START Records supplied

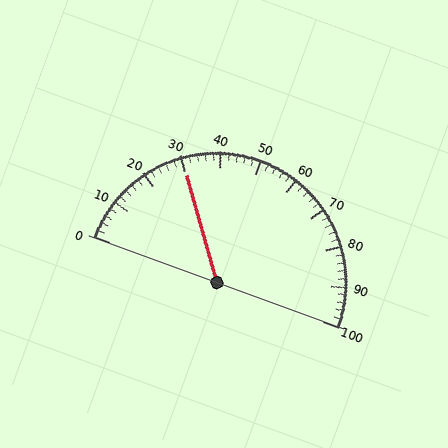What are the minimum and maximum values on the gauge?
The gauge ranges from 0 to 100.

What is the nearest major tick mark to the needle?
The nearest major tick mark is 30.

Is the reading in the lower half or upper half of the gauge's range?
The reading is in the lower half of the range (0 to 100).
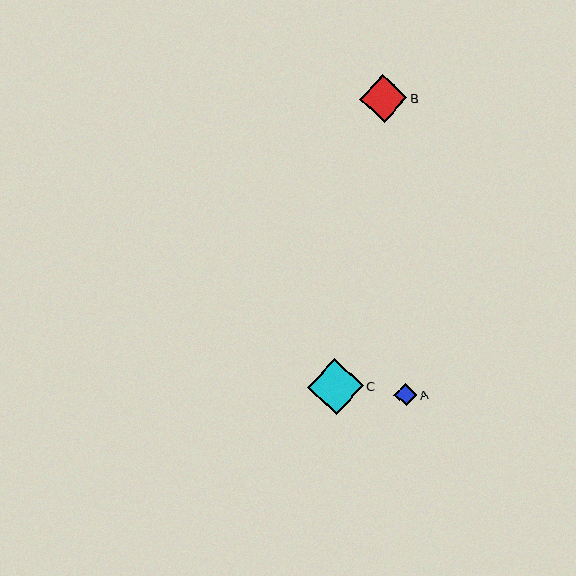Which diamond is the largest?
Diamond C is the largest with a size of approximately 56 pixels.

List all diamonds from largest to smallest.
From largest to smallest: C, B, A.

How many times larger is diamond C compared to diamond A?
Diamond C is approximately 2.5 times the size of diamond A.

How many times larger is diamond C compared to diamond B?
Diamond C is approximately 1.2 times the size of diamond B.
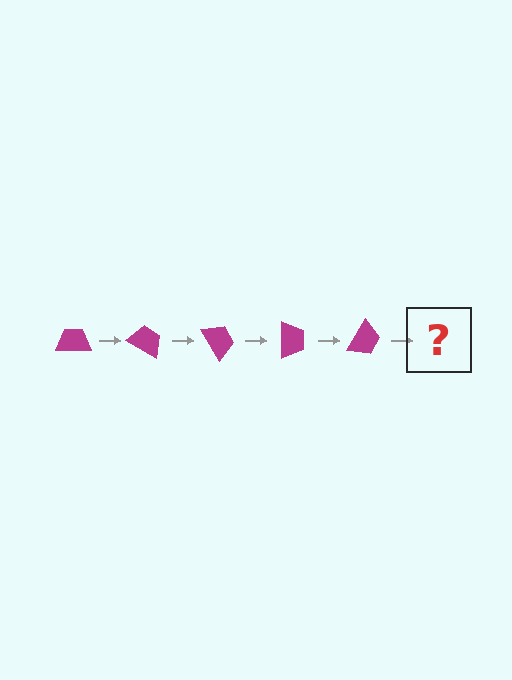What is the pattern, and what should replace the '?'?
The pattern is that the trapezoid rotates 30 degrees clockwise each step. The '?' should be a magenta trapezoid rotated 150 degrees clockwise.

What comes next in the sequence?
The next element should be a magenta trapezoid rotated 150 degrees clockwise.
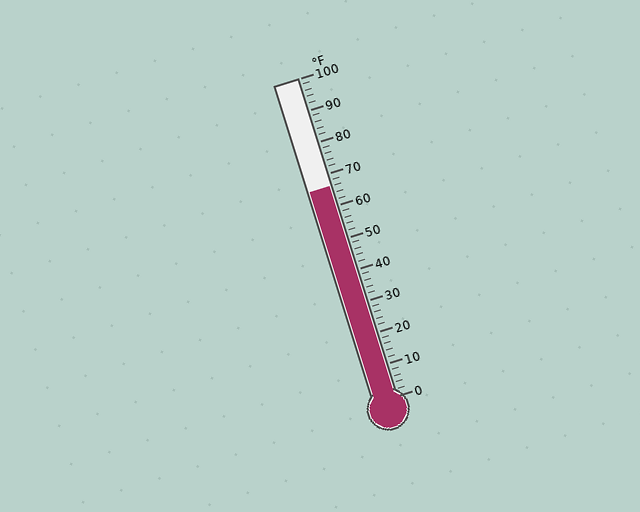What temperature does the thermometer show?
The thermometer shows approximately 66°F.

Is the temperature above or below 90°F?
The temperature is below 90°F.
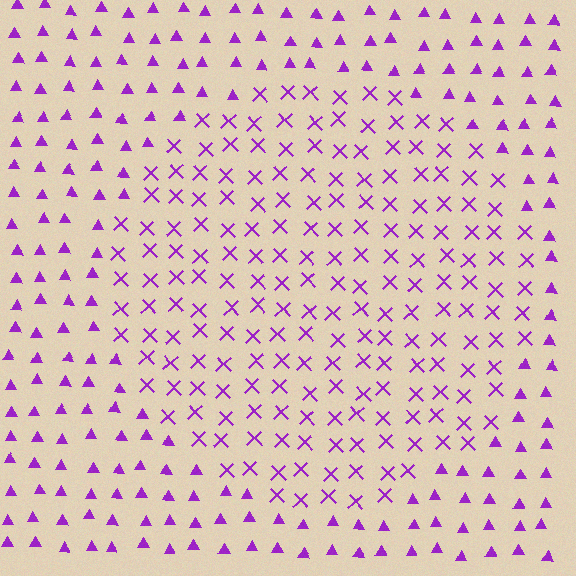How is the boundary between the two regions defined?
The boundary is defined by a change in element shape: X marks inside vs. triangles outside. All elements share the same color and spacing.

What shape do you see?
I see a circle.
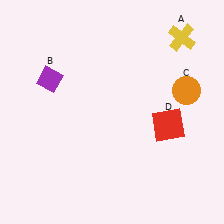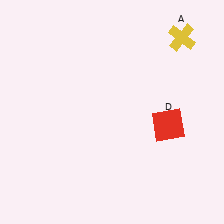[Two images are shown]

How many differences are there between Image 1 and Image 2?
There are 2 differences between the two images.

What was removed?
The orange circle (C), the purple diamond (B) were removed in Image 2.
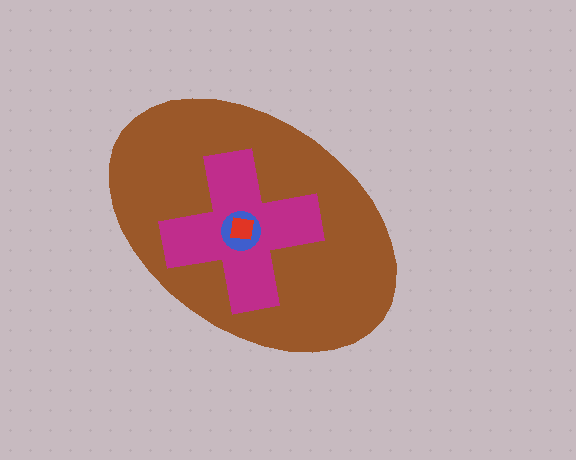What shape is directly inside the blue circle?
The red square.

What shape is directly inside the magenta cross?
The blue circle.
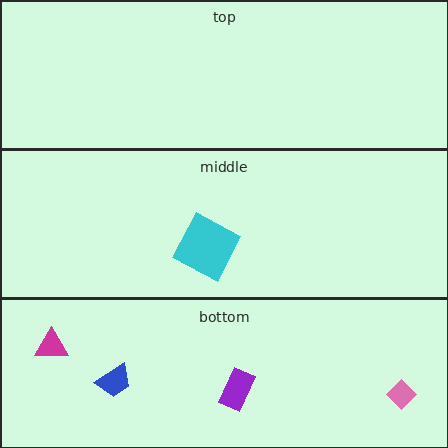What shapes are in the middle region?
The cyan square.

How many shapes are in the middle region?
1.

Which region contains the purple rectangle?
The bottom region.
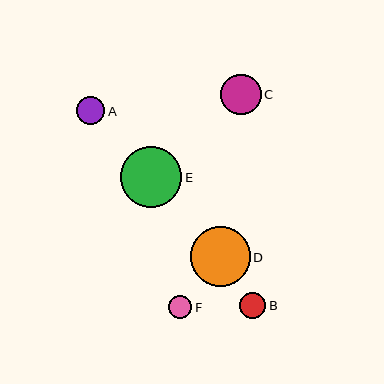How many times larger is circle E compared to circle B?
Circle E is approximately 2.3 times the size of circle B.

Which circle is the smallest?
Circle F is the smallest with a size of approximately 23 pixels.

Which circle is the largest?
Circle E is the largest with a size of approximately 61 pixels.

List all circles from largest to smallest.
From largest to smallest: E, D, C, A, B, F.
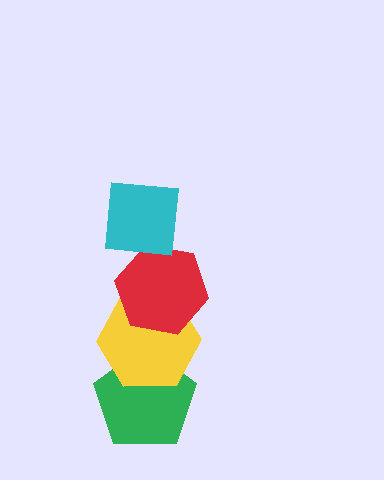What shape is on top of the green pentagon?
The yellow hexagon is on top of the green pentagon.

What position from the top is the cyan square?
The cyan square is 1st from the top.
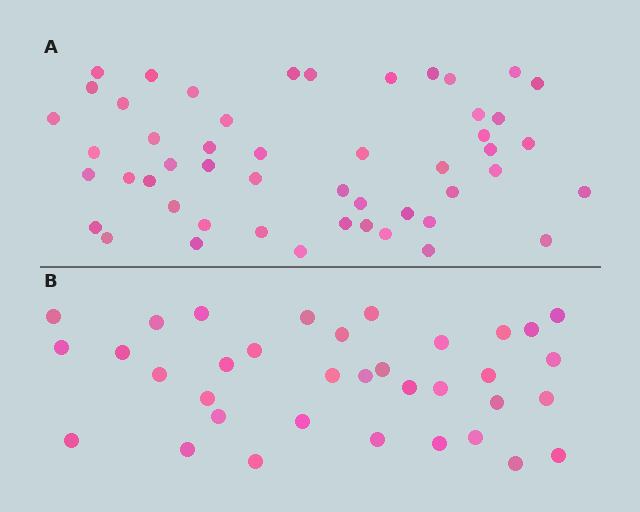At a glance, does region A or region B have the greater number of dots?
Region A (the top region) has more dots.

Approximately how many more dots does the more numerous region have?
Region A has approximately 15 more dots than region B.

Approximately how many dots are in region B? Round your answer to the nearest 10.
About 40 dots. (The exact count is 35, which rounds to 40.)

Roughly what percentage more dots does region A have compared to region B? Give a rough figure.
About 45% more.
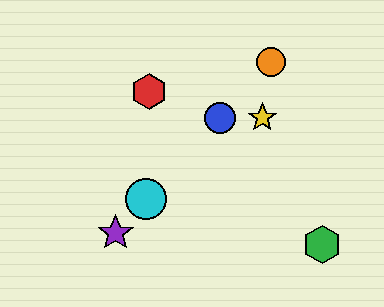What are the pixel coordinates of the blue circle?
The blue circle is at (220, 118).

END Records supplied

* Written exercise:
Working from the line that contains "How many shapes are in the middle region?" to the last line of the listing, please quote each line exactly, pictures excluded.

* Solved problem:
How many shapes are in the middle region?
1.

Which region contains the purple rectangle?
The bottom region.
How many times larger is circle E compared to circle B?
Circle E is approximately 2.3 times the size of circle B.

Which circle is the smallest?
Circle F is the smallest with a size of approximately 23 pixels.

Which circle is the largest?
Circle E is the largest with a size of approximately 61 pixels.

List all circles from largest to smallest.
From largest to smallest: E, D, C, A, B, F.
What shape is on top of the green pentagon?
The yellow hexagon is on top of the green pentagon.

What position from the top is the cyan square?
The cyan square is 1st from the top.
At a glance, does region A or region B have the greater number of dots?
Region A (the top region) has more dots.

Approximately how many more dots does the more numerous region have?
Region A has approximately 15 more dots than region B.

Approximately how many dots are in region B? Round your answer to the nearest 10.
About 40 dots. (The exact count is 35, which rounds to 40.)

Roughly what percentage more dots does region A have compared to region B? Give a rough figure.
About 45% more.
What are the pixel coordinates of the blue circle?
The blue circle is at (220, 118).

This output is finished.